===== Extracted records =====
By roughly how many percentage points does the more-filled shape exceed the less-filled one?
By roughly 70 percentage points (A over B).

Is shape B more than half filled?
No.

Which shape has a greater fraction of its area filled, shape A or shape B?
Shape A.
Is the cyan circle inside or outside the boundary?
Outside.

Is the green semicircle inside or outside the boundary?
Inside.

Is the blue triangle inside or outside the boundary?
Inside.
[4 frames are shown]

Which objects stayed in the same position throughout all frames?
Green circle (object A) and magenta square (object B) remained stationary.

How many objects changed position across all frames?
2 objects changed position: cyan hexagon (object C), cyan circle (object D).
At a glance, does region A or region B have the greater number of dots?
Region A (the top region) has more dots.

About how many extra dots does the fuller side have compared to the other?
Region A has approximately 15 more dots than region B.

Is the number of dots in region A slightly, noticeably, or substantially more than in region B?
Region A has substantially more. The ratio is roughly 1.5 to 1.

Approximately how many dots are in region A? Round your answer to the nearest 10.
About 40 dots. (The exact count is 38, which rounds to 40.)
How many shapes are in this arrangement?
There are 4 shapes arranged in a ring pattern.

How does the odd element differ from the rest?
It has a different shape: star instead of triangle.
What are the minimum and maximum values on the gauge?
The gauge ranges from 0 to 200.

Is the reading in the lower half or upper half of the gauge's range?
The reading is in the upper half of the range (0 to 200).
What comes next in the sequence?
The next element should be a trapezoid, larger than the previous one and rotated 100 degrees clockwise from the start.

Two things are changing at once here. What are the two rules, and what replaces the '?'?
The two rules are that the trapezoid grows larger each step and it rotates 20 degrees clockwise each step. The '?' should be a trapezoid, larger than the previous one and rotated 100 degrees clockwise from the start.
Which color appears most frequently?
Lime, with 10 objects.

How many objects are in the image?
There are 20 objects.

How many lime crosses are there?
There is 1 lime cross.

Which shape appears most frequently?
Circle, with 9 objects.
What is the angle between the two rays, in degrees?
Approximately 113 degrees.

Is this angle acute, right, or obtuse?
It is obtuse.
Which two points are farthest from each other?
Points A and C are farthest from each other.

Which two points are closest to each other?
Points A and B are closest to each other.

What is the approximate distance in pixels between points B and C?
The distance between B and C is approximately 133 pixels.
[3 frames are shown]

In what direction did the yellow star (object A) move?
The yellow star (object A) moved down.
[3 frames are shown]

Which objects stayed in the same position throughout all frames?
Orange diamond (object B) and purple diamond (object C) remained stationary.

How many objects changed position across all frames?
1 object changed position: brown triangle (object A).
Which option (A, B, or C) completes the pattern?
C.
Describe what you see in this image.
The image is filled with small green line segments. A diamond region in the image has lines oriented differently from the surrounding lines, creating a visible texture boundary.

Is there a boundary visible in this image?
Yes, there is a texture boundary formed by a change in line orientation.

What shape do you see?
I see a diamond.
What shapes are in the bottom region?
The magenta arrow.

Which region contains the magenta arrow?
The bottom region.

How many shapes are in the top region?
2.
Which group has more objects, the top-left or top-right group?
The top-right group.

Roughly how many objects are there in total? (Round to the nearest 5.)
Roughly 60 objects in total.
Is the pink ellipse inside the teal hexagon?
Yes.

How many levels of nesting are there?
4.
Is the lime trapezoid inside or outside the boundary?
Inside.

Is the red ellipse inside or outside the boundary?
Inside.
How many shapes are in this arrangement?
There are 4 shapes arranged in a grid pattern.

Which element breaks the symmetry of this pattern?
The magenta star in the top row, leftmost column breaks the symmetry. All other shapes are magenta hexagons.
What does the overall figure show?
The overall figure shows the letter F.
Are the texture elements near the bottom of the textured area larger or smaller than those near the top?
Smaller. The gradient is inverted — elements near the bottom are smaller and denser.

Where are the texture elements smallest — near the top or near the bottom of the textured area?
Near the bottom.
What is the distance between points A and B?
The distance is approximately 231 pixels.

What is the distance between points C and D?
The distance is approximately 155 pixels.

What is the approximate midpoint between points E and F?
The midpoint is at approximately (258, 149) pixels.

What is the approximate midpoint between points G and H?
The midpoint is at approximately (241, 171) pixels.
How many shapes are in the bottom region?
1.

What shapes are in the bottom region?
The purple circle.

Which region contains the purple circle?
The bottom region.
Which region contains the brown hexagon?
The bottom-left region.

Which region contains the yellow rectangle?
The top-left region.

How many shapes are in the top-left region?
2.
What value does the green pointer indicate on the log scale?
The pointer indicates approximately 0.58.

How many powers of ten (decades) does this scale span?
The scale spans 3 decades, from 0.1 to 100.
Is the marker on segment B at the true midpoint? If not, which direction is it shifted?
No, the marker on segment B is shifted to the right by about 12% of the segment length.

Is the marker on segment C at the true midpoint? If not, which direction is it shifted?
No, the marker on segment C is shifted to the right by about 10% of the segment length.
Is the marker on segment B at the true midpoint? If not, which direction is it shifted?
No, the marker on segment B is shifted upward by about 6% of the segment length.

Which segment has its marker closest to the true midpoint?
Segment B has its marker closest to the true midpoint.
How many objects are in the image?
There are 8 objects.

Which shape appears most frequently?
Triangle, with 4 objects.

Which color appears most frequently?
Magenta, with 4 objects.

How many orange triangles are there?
=====
> **What the task asks**
All of the material above needs to be retyped word for word.

> **Written solution**
By roughly how many percentage points does the more-filled shape exceed the less-filled one?
By roughly 70 percentage points (A over B).

Is shape B more than half filled?
No.

Which shape has a greater fraction of its area filled, shape A or shape B?
Shape A.
Is the cyan circle inside or outside the boundary?
Outside.

Is the green semicircle inside or outside the boundary?
Inside.

Is the blue triangle inside or outside the boundary?
Inside.
[4 frames are shown]

Which objects stayed in the same position throughout all frames?
Green circle (object A) and magenta square (object B) remained stationary.

How many objects changed position across all frames?
2 objects changed position: cyan hexagon (object C), cyan circle (object D).
At a glance, does region A or region B have the greater number of dots?
Region A (the top region) has more dots.

About how many extra dots does the fuller side have compared to the other?
Region A has approximately 15 more dots than region B.

Is the number of dots in region A slightly, noticeably, or substantially more than in region B?
Region A has substantially more. The ratio is roughly 1.5 to 1.

Approximately how many dots are in region A? Round your answer to the nearest 10.
About 40 dots. (The exact count is 38, which rounds to 40.)
How many shapes are in this arrangement?
There are 4 shapes arranged in a ring pattern.

How does the odd element differ from the rest?
It has a different shape: star instead of triangle.
What are the minimum and maximum values on the gauge?
The gauge ranges from 0 to 200.

Is the reading in the lower half or upper half of the gauge's range?
The reading is in the upper half of the range (0 to 200).
What comes next in the sequence?
The next element should be a trapezoid, larger than the previous one and rotated 100 degrees clockwise from the start.

Two things are changing at once here. What are the two rules, and what replaces the '?'?
The two rules are that the trapezoid grows larger each step and it rotates 20 degrees clockwise each step. The '?' should be a trapezoid, larger than the previous one and rotated 100 degrees clockwise from the start.
Which color appears most frequently?
Lime, with 10 objects.

How many objects are in the image?
There are 20 objects.

How many lime crosses are there?
There is 1 lime cross.

Which shape appears most frequently?
Circle, with 9 objects.
What is the angle between the two rays, in degrees?
Approximately 113 degrees.

Is this angle acute, right, or obtuse?
It is obtuse.
Which two points are farthest from each other?
Points A and C are farthest from each other.

Which two points are closest to each other?
Points A and B are closest to each other.

What is the approximate distance in pixels between points B and C?
The distance between B and C is approximately 133 pixels.
[3 frames are shown]

In what direction did the yellow star (object A) move?
The yellow star (object A) moved down.
[3 frames are shown]

Which objects stayed in the same position throughout all frames?
Orange diamond (object B) and purple diamond (object C) remained stationary.

How many objects changed position across all frames?
1 object changed position: brown triangle (object A).
Which option (A, B, or C) completes the pattern?
C.
Describe what you see in this image.
The image is filled with small green line segments. A diamond region in the image has lines oriented differently from the surrounding lines, creating a visible texture boundary.

Is there a boundary visible in this image?
Yes, there is a texture boundary formed by a change in line orientation.

What shape do you see?
I see a diamond.
What shapes are in the bottom region?
The magenta arrow.

Which region contains the magenta arrow?
The bottom region.

How many shapes are in the top region?
2.
Which group has more objects, the top-left or top-right group?
The top-right group.

Roughly how many objects are there in total? (Round to the nearest 5.)
Roughly 60 objects in total.
Is the pink ellipse inside the teal hexagon?
Yes.

How many levels of nesting are there?
4.
Is the lime trapezoid inside or outside the boundary?
Inside.

Is the red ellipse inside or outside the boundary?
Inside.
How many shapes are in this arrangement?
There are 4 shapes arranged in a grid pattern.

Which element breaks the symmetry of this pattern?
The magenta star in the top row, leftmost column breaks the symmetry. All other shapes are magenta hexagons.
What does the overall figure show?
The overall figure shows the letter F.
Are the texture elements near the bottom of the textured area larger or smaller than those near the top?
Smaller. The gradient is inverted — elements near the bottom are smaller and denser.

Where are the texture elements smallest — near the top or near the bottom of the textured area?
Near the bottom.
What is the distance between points A and B?
The distance is approximately 231 pixels.

What is the distance between points C and D?
The distance is approximately 155 pixels.

What is the approximate midpoint between points E and F?
The midpoint is at approximately (258, 149) pixels.

What is the approximate midpoint between points G and H?
The midpoint is at approximately (241, 171) pixels.
How many shapes are in the bottom region?
1.

What shapes are in the bottom region?
The purple circle.

Which region contains the purple circle?
The bottom region.
Which region contains the brown hexagon?
The bottom-left region.

Which region contains the yellow rectangle?
The top-left region.

How many shapes are in the top-left region?
2.
What value does the green pointer indicate on the log scale?
The pointer indicates approximately 0.58.

How many powers of ten (decades) does this scale span?
The scale spans 3 decades, from 0.1 to 100.
Is the marker on segment B at the true midpoint? If not, which direction is it shifted?
No, the marker on segment B is shifted to the right by about 12% of the segment length.

Is the marker on segment C at the true midpoint? If not, which direction is it shifted?
No, the marker on segment C is shifted to the right by about 10% of the segment length.
Is the marker on segment B at the true midpoint? If not, which direction is it shifted?
No, the marker on segment B is shifted upward by about 6% of the segment length.

Which segment has its marker closest to the true midpoint?
Segment B has its marker closest to the true midpoint.
How many objects are in the image?
There are 8 objects.

Which shape appears most frequently?
Triangle, with 4 objects.

Which color appears most frequently?
Magenta, with 4 objects.

How many orange triangles are there?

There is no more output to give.